• Request
Copy nothing but the lines running from the one containing "The pointer is" through the end of the listing below. Drop the pictures.

• Task material
☆ ☆ ☆
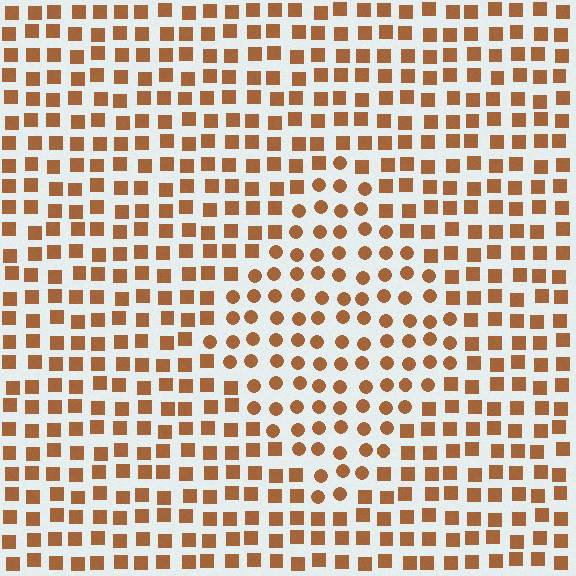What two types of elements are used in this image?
The image uses circles inside the diamond region and squares outside it.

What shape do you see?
I see a diamond.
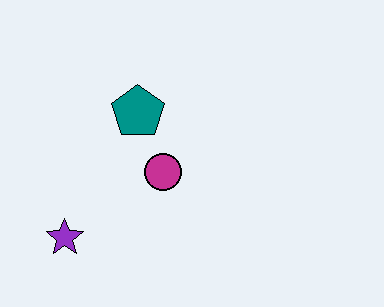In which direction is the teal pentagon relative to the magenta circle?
The teal pentagon is above the magenta circle.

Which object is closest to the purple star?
The magenta circle is closest to the purple star.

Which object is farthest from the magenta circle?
The purple star is farthest from the magenta circle.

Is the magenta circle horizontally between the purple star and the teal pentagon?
No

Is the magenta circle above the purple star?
Yes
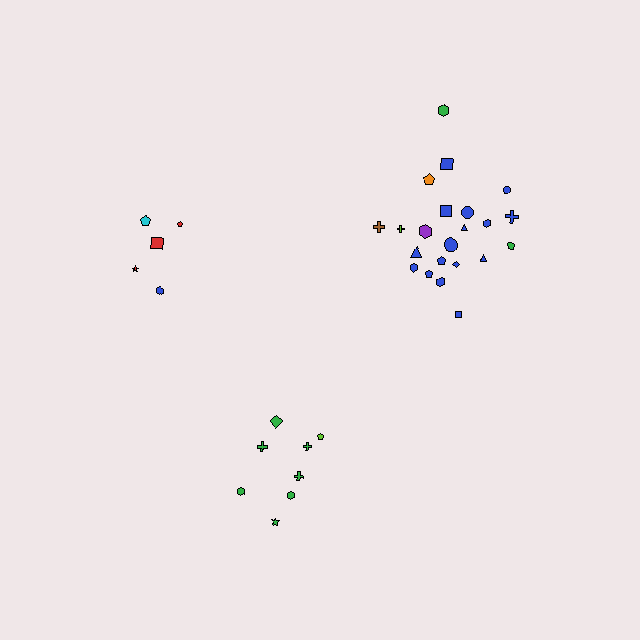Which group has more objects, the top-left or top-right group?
The top-right group.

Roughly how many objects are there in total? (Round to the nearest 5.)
Roughly 35 objects in total.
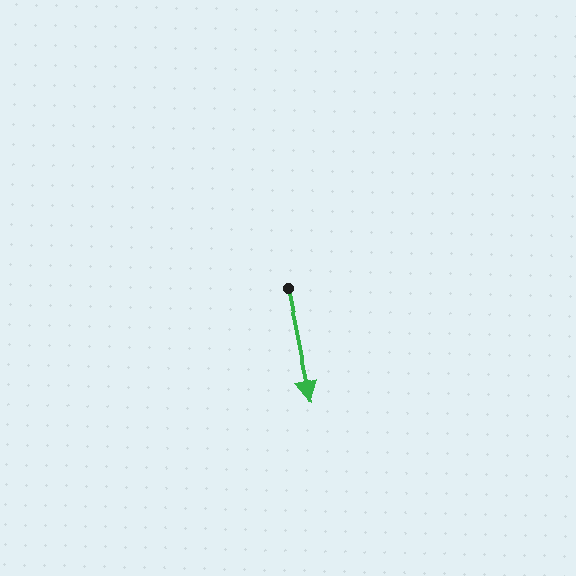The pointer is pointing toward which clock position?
Roughly 6 o'clock.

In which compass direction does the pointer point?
South.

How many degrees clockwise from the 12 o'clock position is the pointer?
Approximately 168 degrees.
☆ ☆ ☆
• The reply
The pointer is pointing toward which clock position?
Roughly 6 o'clock.

In which compass direction does the pointer point?
South.

How many degrees clockwise from the 12 o'clock position is the pointer?
Approximately 168 degrees.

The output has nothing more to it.